WHAT THIS TASK INVOLVES:
Please retype the records below exactly, leaving out any pictures.

[Extracted records]
* Begin *

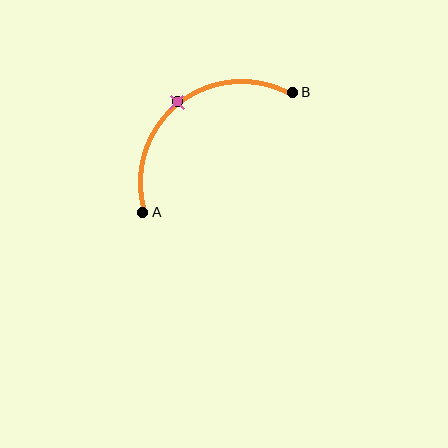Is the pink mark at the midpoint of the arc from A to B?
Yes. The pink mark lies on the arc at equal arc-length from both A and B — it is the arc midpoint.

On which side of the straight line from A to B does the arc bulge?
The arc bulges above and to the left of the straight line connecting A and B.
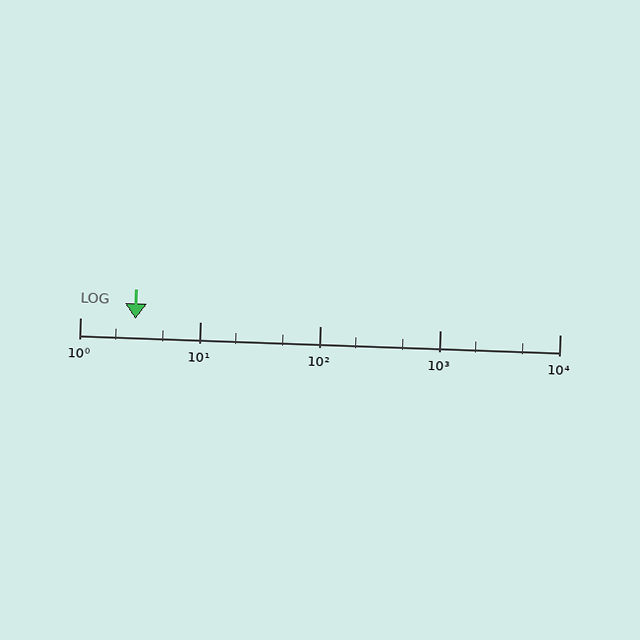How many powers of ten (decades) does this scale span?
The scale spans 4 decades, from 1 to 10000.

* End *

TASK OUTPUT:
Is the pink mark at the midpoint of the arc from A to B?
Yes. The pink mark lies on the arc at equal arc-length from both A and B — it is the arc midpoint.

On which side of the straight line from A to B does the arc bulge?
The arc bulges above and to the left of the straight line connecting A and B.
How many powers of ten (decades) does this scale span?
The scale spans 4 decades, from 1 to 10000.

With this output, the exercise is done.